• **The problem**: Output only the lines running from the line bearing "What position from the top is the brown" through the line bearing "[3 frames are shown]", character for character.

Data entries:
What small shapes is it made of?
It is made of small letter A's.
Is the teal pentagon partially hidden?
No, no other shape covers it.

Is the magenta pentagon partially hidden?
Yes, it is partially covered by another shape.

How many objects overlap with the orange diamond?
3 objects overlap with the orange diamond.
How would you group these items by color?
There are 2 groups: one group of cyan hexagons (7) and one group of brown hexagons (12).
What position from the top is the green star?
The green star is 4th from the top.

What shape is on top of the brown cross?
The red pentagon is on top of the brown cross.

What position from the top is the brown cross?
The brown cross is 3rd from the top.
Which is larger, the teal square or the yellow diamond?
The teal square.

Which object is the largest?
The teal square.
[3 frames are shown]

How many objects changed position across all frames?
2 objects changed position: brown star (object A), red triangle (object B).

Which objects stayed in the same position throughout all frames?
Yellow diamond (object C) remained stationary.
--
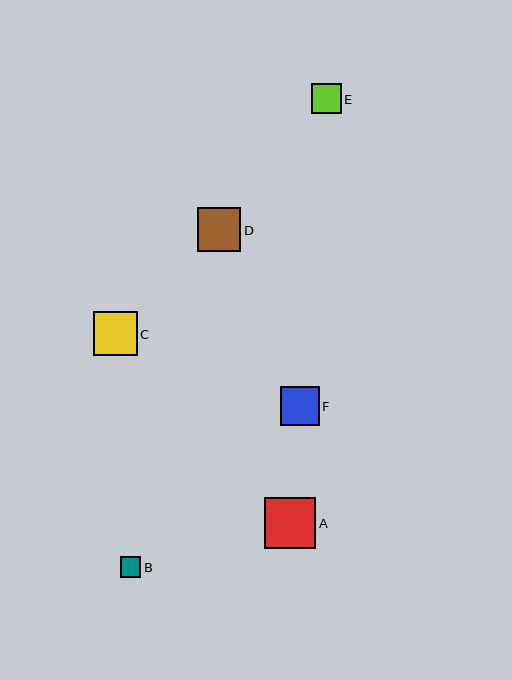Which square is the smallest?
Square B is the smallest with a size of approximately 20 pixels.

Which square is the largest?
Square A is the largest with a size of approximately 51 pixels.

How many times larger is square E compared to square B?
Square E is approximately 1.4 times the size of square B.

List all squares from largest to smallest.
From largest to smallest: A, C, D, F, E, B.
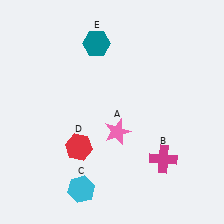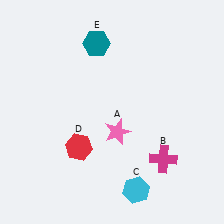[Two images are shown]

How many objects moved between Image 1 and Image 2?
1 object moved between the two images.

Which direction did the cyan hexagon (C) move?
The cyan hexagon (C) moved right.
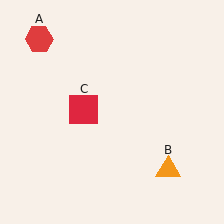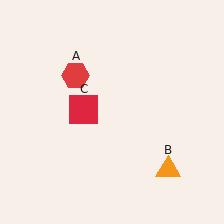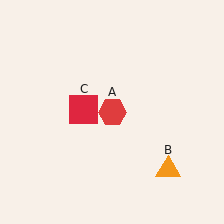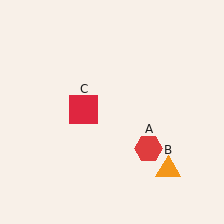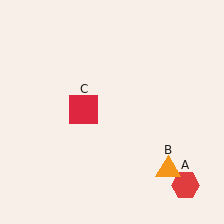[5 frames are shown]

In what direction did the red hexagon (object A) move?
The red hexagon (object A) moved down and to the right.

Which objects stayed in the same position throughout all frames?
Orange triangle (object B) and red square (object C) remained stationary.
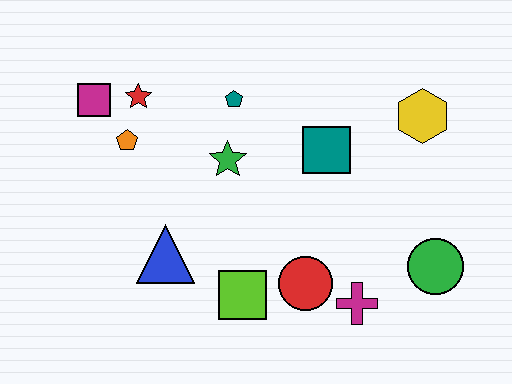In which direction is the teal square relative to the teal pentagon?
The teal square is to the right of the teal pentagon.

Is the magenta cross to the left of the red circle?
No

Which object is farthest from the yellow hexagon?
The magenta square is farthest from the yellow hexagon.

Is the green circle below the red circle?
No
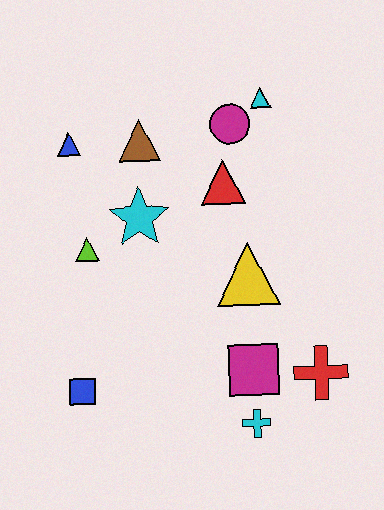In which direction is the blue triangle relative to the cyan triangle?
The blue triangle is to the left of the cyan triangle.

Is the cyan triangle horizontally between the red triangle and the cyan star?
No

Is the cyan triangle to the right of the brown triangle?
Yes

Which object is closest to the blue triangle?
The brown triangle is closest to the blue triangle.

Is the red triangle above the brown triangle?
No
* * *
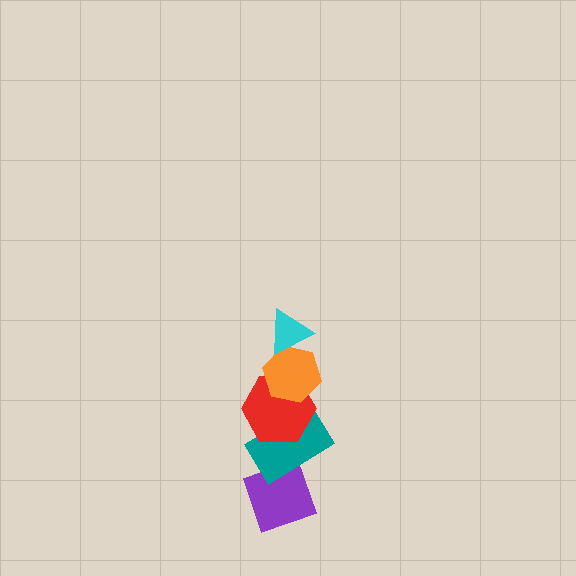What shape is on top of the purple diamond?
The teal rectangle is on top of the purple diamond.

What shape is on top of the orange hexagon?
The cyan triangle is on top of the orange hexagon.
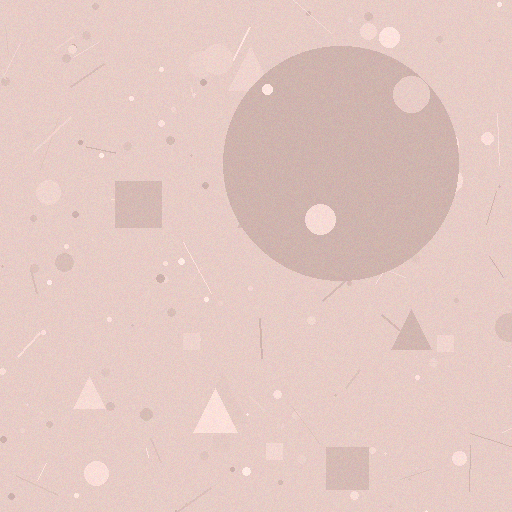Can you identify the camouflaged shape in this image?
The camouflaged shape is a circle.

• **Completed exercise**:
What position from the top is the brown cross?
The brown cross is 3rd from the top.
Which is larger, the teal square or the yellow diamond?
The teal square.

Which object is the largest?
The teal square.
[3 frames are shown]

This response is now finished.